- **What you have to do**:
Set down each entry from the block beneath, exactly as written.
## start Input material
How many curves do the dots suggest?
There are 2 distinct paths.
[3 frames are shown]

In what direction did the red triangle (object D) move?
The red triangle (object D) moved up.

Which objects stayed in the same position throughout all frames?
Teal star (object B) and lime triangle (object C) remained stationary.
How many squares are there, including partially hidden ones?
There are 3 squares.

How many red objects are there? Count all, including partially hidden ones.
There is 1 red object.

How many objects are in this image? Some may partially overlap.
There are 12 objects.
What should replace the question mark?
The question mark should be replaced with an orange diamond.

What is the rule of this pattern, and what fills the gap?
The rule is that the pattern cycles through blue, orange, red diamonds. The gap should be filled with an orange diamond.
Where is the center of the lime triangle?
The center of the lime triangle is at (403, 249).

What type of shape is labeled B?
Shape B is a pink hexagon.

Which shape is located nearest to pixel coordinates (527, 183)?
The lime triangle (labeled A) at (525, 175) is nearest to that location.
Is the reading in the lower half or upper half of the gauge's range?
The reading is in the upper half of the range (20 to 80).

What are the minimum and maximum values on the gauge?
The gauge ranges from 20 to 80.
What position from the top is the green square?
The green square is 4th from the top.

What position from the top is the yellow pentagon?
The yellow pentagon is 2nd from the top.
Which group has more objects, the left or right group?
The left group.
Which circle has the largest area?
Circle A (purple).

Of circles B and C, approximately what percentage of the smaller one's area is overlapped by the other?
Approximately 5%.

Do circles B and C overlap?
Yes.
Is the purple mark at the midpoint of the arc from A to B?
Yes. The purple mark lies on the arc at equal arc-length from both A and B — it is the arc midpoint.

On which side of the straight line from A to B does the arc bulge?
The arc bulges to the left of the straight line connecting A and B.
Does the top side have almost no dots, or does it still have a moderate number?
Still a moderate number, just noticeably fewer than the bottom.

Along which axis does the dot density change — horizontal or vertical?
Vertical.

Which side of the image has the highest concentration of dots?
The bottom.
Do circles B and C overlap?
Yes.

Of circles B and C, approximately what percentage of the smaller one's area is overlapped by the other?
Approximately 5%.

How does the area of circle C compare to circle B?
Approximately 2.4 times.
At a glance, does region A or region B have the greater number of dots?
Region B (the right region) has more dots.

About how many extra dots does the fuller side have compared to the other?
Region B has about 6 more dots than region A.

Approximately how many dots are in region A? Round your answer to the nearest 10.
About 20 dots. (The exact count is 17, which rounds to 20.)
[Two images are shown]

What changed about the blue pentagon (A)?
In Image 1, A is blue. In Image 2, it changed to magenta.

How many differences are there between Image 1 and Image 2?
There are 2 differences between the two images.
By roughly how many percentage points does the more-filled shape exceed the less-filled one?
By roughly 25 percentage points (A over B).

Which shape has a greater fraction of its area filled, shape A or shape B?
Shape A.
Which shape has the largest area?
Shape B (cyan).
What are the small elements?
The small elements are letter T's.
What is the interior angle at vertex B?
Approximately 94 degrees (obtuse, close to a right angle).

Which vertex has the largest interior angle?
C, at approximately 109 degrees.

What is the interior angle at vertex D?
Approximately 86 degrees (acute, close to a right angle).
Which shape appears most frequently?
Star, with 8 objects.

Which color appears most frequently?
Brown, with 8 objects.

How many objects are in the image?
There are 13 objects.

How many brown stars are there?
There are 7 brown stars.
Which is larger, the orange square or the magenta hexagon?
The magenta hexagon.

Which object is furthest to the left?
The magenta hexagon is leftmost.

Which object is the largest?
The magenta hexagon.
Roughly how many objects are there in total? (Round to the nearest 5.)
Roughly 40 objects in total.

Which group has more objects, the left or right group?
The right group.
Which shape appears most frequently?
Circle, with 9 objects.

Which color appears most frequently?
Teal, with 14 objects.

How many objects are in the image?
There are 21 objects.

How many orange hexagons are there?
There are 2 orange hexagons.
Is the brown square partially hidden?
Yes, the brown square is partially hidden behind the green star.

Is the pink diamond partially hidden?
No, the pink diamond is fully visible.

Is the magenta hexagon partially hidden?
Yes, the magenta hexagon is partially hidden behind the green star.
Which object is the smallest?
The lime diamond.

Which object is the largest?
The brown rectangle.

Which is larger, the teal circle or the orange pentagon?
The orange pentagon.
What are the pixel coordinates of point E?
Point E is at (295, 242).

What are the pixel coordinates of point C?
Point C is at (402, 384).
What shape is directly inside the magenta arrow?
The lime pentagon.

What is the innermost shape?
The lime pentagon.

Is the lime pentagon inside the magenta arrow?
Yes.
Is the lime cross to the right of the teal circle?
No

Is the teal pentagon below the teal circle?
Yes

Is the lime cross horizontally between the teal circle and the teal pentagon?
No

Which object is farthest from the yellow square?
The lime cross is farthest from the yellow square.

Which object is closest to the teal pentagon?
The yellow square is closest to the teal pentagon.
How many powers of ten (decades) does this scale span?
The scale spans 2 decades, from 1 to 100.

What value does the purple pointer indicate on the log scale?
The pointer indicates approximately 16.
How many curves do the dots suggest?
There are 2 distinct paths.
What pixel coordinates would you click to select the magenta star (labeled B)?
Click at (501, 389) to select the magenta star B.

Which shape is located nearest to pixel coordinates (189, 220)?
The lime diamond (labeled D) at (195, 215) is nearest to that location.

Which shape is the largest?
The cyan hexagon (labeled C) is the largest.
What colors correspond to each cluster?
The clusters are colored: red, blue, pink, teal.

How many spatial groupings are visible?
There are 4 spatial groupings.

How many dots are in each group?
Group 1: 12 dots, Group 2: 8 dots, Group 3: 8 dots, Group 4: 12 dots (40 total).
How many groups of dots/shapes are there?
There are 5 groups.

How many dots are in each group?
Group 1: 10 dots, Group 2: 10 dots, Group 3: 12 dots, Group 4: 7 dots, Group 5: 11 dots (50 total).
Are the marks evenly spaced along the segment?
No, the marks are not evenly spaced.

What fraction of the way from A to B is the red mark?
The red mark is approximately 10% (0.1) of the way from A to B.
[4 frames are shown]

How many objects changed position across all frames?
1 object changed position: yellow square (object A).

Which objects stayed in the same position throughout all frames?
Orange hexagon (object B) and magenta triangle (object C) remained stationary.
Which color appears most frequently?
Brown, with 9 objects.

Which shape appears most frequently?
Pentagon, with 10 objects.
## end Input material
- **The result**:
How many curves do the dots suggest?
There are 2 distinct paths.
[3 frames are shown]

In what direction did the red triangle (object D) move?
The red triangle (object D) moved up.

Which objects stayed in the same position throughout all frames?
Teal star (object B) and lime triangle (object C) remained stationary.
How many squares are there, including partially hidden ones?
There are 3 squares.

How many red objects are there? Count all, including partially hidden ones.
There is 1 red object.

How many objects are in this image? Some may partially overlap.
There are 12 objects.
What should replace the question mark?
The question mark should be replaced with an orange diamond.

What is the rule of this pattern, and what fills the gap?
The rule is that the pattern cycles through blue, orange, red diamonds. The gap should be filled with an orange diamond.
Where is the center of the lime triangle?
The center of the lime triangle is at (403, 249).

What type of shape is labeled B?
Shape B is a pink hexagon.

Which shape is located nearest to pixel coordinates (527, 183)?
The lime triangle (labeled A) at (525, 175) is nearest to that location.
Is the reading in the lower half or upper half of the gauge's range?
The reading is in the upper half of the range (20 to 80).

What are the minimum and maximum values on the gauge?
The gauge ranges from 20 to 80.
What position from the top is the green square?
The green square is 4th from the top.

What position from the top is the yellow pentagon?
The yellow pentagon is 2nd from the top.
Which group has more objects, the left or right group?
The left group.
Which circle has the largest area?
Circle A (purple).

Of circles B and C, approximately what percentage of the smaller one's area is overlapped by the other?
Approximately 5%.

Do circles B and C overlap?
Yes.
Is the purple mark at the midpoint of the arc from A to B?
Yes. The purple mark lies on the arc at equal arc-length from both A and B — it is the arc midpoint.

On which side of the straight line from A to B does the arc bulge?
The arc bulges to the left of the straight line connecting A and B.
Does the top side have almost no dots, or does it still have a moderate number?
Still a moderate number, just noticeably fewer than the bottom.

Along which axis does the dot density change — horizontal or vertical?
Vertical.

Which side of the image has the highest concentration of dots?
The bottom.
Do circles B and C overlap?
Yes.

Of circles B and C, approximately what percentage of the smaller one's area is overlapped by the other?
Approximately 5%.

How does the area of circle C compare to circle B?
Approximately 2.4 times.
At a glance, does region A or region B have the greater number of dots?
Region B (the right region) has more dots.

About how many extra dots does the fuller side have compared to the other?
Region B has about 6 more dots than region A.

Approximately how many dots are in region A? Round your answer to the nearest 10.
About 20 dots. (The exact count is 17, which rounds to 20.)
[Two images are shown]

What changed about the blue pentagon (A)?
In Image 1, A is blue. In Image 2, it changed to magenta.

How many differences are there between Image 1 and Image 2?
There are 2 differences between the two images.
By roughly how many percentage points does the more-filled shape exceed the less-filled one?
By roughly 25 percentage points (A over B).

Which shape has a greater fraction of its area filled, shape A or shape B?
Shape A.
Which shape has the largest area?
Shape B (cyan).
What are the small elements?
The small elements are letter T's.
What is the interior angle at vertex B?
Approximately 94 degrees (obtuse, close to a right angle).

Which vertex has the largest interior angle?
C, at approximately 109 degrees.

What is the interior angle at vertex D?
Approximately 86 degrees (acute, close to a right angle).
Which shape appears most frequently?
Star, with 8 objects.

Which color appears most frequently?
Brown, with 8 objects.

How many objects are in the image?
There are 13 objects.

How many brown stars are there?
There are 7 brown stars.
Which is larger, the orange square or the magenta hexagon?
The magenta hexagon.

Which object is furthest to the left?
The magenta hexagon is leftmost.

Which object is the largest?
The magenta hexagon.
Roughly how many objects are there in total? (Round to the nearest 5.)
Roughly 40 objects in total.

Which group has more objects, the left or right group?
The right group.
Which shape appears most frequently?
Circle, with 9 objects.

Which color appears most frequently?
Teal, with 14 objects.

How many objects are in the image?
There are 21 objects.

How many orange hexagons are there?
There are 2 orange hexagons.
Is the brown square partially hidden?
Yes, the brown square is partially hidden behind the green star.

Is the pink diamond partially hidden?
No, the pink diamond is fully visible.

Is the magenta hexagon partially hidden?
Yes, the magenta hexagon is partially hidden behind the green star.
Which object is the smallest?
The lime diamond.

Which object is the largest?
The brown rectangle.

Which is larger, the teal circle or the orange pentagon?
The orange pentagon.
What are the pixel coordinates of point E?
Point E is at (295, 242).

What are the pixel coordinates of point C?
Point C is at (402, 384).
What shape is directly inside the magenta arrow?
The lime pentagon.

What is the innermost shape?
The lime pentagon.

Is the lime pentagon inside the magenta arrow?
Yes.
Is the lime cross to the right of the teal circle?
No

Is the teal pentagon below the teal circle?
Yes

Is the lime cross horizontally between the teal circle and the teal pentagon?
No

Which object is farthest from the yellow square?
The lime cross is farthest from the yellow square.

Which object is closest to the teal pentagon?
The yellow square is closest to the teal pentagon.
How many powers of ten (decades) does this scale span?
The scale spans 2 decades, from 1 to 100.

What value does the purple pointer indicate on the log scale?
The pointer indicates approximately 16.
How many curves do the dots suggest?
There are 2 distinct paths.
What pixel coordinates would you click to select the magenta star (labeled B)?
Click at (501, 389) to select the magenta star B.

Which shape is located nearest to pixel coordinates (189, 220)?
The lime diamond (labeled D) at (195, 215) is nearest to that location.

Which shape is the largest?
The cyan hexagon (labeled C) is the largest.
What colors correspond to each cluster?
The clusters are colored: red, blue, pink, teal.

How many spatial groupings are visible?
There are 4 spatial groupings.

How many dots are in each group?
Group 1: 12 dots, Group 2: 8 dots, Group 3: 8 dots, Group 4: 12 dots (40 total).
How many groups of dots/shapes are there?
There are 5 groups.

How many dots are in each group?
Group 1: 10 dots, Group 2: 10 dots, Group 3: 12 dots, Group 4: 7 dots, Group 5: 11 dots (50 total).
Are the marks evenly spaced along the segment?
No, the marks are not evenly spaced.

What fraction of the way from A to B is the red mark?
The red mark is approximately 10% (0.1) of the way from A to B.
[4 frames are shown]

How many objects changed position across all frames?
1 object changed position: yellow square (object A).

Which objects stayed in the same position throughout all frames?
Orange hexagon (object B) and magenta triangle (object C) remained stationary.
Which color appears most frequently?
Brown, with 9 objects.

Which shape appears most frequently?
Pentagon, with 10 objects.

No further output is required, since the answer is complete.